● **Set problem**
The entries below contain a line with "Do circles A and C overlap?" and a line with "Is the brown arrow". Quote exactly those two lines and all lines between them.
— Start —
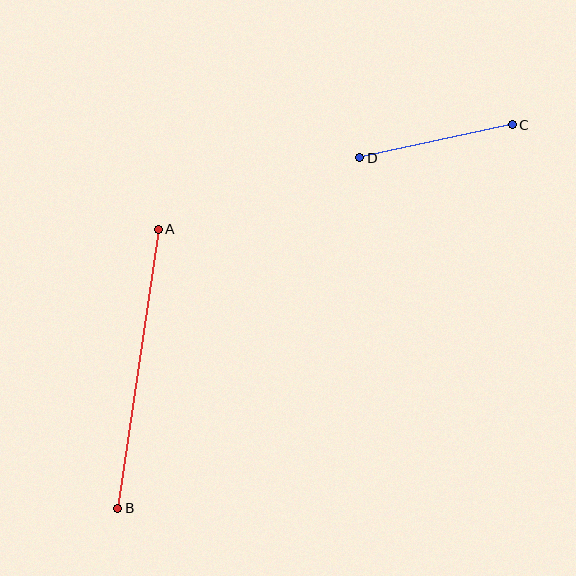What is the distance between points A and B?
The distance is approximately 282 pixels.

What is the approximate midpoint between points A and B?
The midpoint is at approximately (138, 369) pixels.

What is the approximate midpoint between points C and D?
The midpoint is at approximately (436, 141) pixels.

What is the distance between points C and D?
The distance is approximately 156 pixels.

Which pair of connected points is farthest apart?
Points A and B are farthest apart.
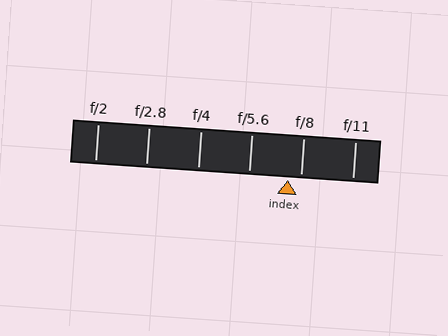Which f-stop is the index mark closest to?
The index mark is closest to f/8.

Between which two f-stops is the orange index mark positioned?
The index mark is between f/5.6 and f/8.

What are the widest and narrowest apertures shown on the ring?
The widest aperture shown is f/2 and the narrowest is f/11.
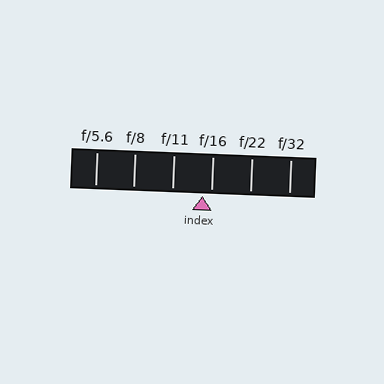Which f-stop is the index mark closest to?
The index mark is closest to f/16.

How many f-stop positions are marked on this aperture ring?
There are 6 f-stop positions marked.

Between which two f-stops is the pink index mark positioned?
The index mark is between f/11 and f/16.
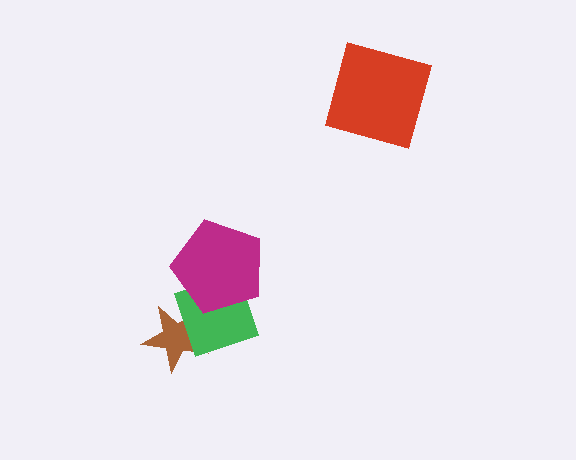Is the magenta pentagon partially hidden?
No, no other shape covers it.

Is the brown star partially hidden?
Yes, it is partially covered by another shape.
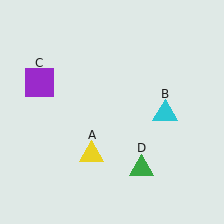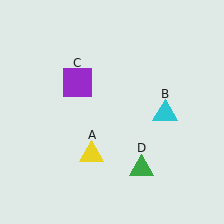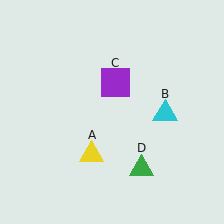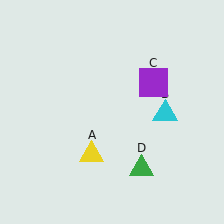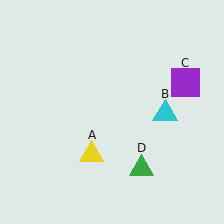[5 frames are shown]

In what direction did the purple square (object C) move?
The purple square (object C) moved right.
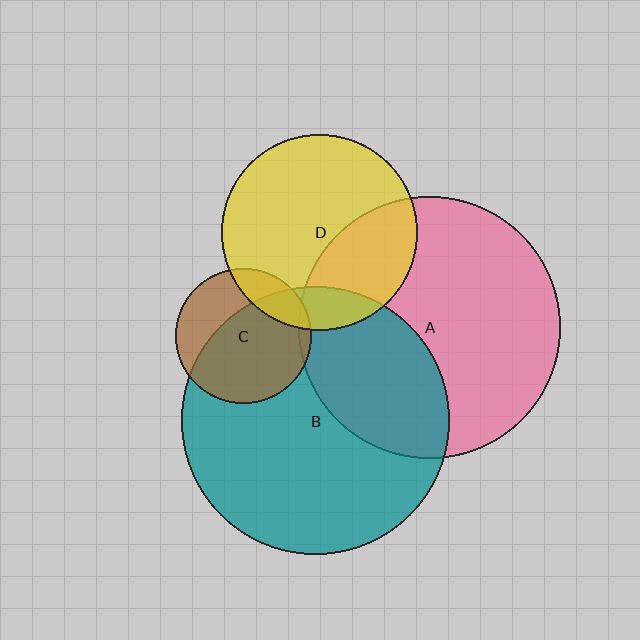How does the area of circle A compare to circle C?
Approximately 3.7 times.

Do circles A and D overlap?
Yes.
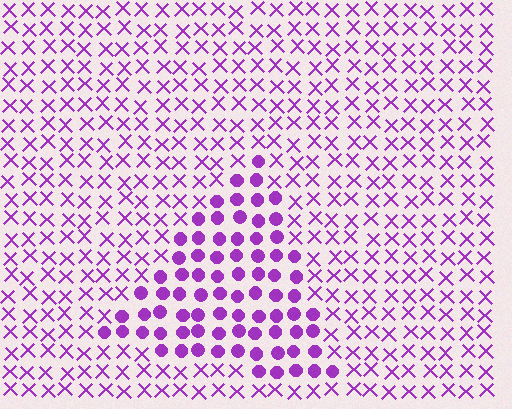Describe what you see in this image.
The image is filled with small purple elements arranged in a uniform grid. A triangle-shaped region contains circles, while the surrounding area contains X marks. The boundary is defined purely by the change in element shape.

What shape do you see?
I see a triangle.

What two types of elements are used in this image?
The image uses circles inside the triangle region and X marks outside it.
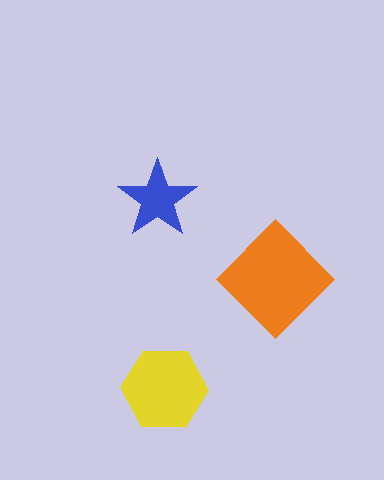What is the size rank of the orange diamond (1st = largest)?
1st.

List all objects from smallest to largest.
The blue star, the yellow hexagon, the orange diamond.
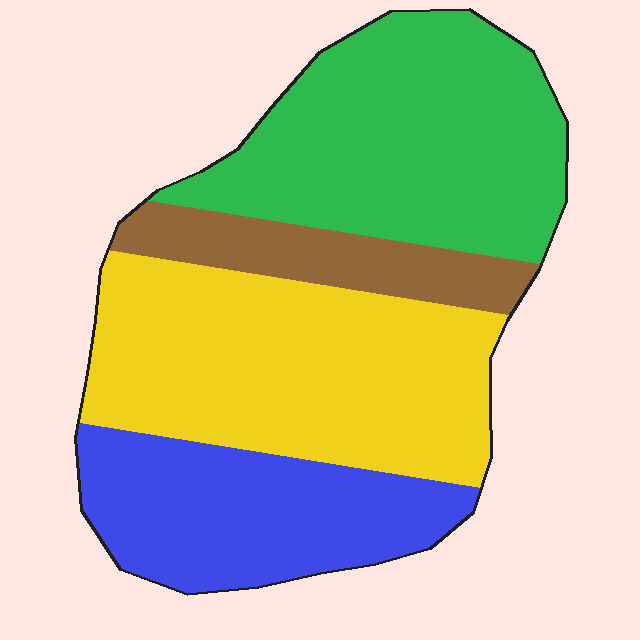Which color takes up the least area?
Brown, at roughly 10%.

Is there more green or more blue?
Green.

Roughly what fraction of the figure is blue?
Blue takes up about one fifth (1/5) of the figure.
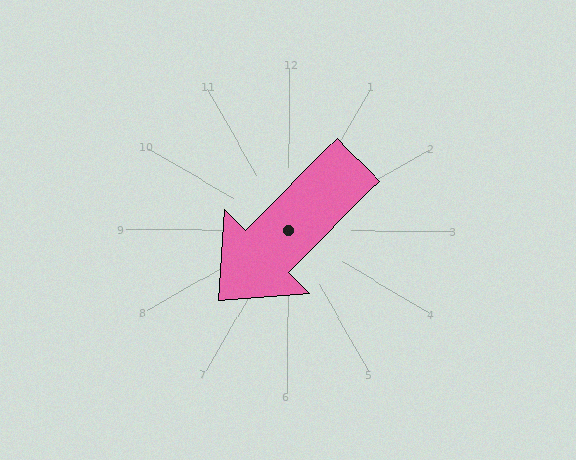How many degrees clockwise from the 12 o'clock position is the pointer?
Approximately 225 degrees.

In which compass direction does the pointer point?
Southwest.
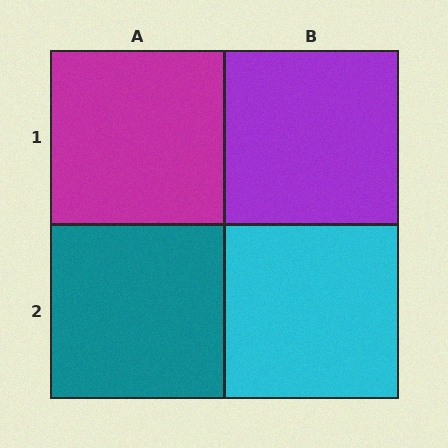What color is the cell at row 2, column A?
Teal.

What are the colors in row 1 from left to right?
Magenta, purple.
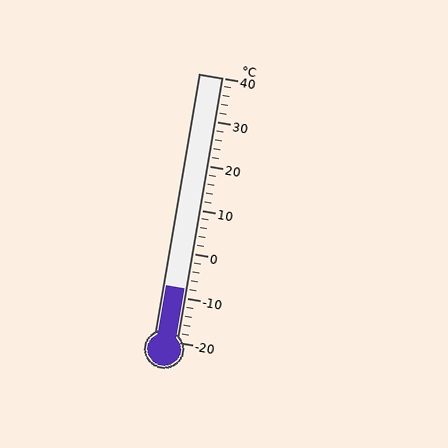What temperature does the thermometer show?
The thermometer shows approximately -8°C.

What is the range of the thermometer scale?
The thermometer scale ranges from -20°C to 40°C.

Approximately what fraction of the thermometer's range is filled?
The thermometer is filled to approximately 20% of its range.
— End —
— Start —
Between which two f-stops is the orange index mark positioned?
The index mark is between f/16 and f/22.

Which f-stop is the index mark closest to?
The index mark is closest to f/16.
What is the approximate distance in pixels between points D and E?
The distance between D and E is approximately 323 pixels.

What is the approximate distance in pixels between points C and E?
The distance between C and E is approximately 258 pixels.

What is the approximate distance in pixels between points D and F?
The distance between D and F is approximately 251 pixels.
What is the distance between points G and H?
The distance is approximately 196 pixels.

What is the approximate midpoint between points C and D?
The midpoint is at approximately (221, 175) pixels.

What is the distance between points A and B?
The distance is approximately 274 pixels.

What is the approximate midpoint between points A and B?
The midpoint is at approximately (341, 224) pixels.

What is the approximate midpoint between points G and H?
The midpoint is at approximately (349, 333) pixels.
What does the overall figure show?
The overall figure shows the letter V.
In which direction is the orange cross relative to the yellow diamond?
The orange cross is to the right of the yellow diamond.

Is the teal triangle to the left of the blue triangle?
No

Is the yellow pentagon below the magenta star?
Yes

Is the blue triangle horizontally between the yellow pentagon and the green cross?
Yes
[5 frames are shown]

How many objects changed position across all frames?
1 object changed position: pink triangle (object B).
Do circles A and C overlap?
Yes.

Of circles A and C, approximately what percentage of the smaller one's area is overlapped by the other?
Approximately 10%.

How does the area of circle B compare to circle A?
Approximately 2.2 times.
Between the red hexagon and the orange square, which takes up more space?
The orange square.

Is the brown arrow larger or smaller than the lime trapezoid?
— End —
— Start —
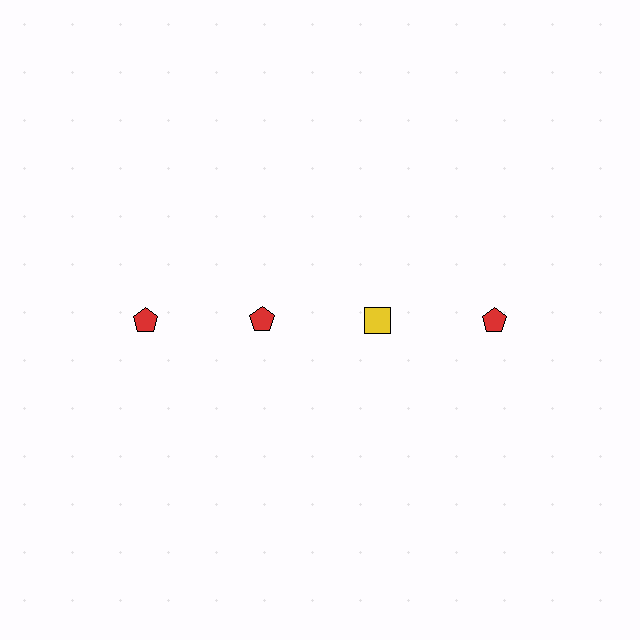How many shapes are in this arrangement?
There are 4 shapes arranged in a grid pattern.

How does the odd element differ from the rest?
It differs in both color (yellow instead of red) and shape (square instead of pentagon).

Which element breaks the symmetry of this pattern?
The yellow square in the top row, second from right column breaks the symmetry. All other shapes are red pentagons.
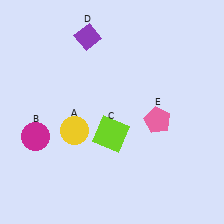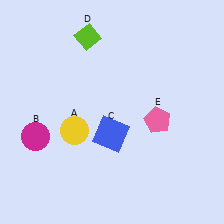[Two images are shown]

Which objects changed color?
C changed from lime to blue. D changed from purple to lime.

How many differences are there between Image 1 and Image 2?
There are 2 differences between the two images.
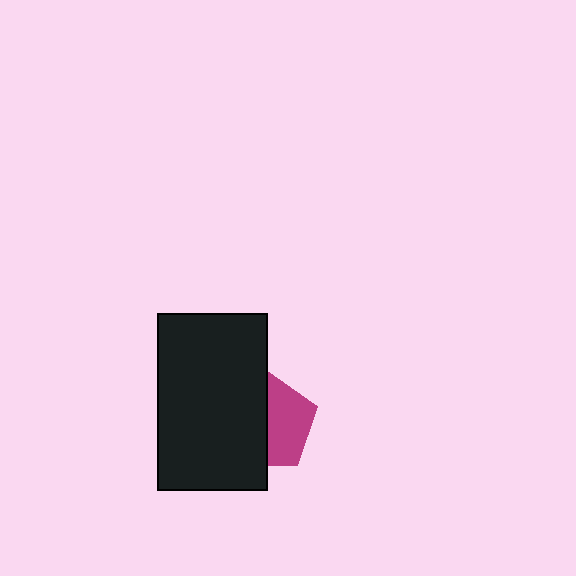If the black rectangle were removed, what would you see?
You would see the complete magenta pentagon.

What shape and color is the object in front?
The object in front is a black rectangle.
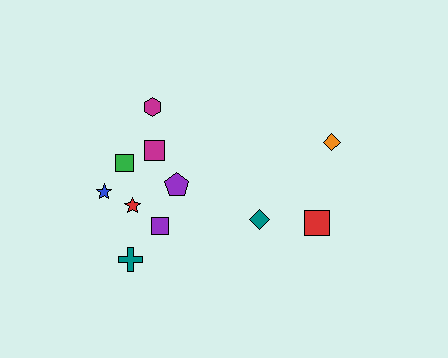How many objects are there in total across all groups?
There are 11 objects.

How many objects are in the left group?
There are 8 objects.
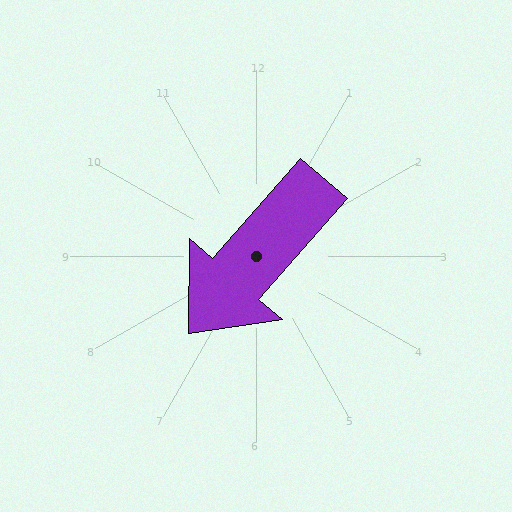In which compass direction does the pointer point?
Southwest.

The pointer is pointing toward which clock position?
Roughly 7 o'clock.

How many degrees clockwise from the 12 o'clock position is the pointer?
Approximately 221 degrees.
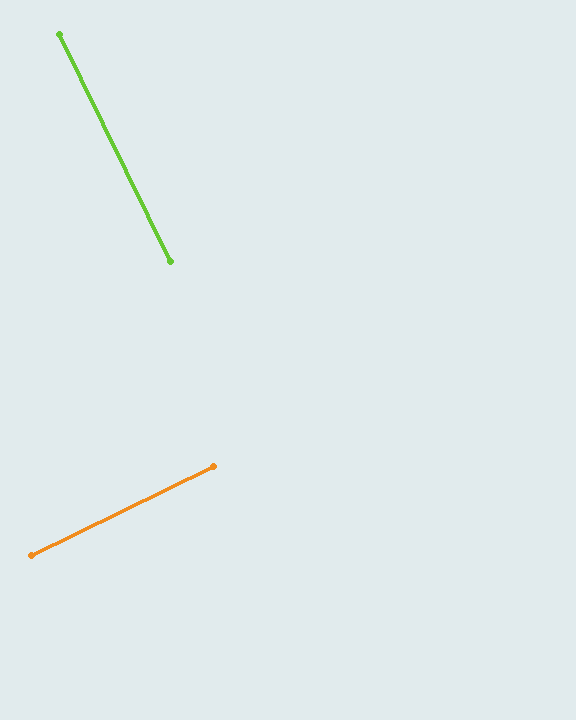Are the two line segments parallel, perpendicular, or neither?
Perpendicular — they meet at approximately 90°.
— End —
● **Answer in full**
Do circles A and C overlap?
Yes.

Of circles A and C, approximately what percentage of the smaller one's area is overlapped by the other?
Approximately 10%.

How does the area of circle B compare to circle A?
Approximately 2.2 times.
Between the red hexagon and the orange square, which takes up more space?
The orange square.

Is the brown arrow larger or smaller than the lime trapezoid?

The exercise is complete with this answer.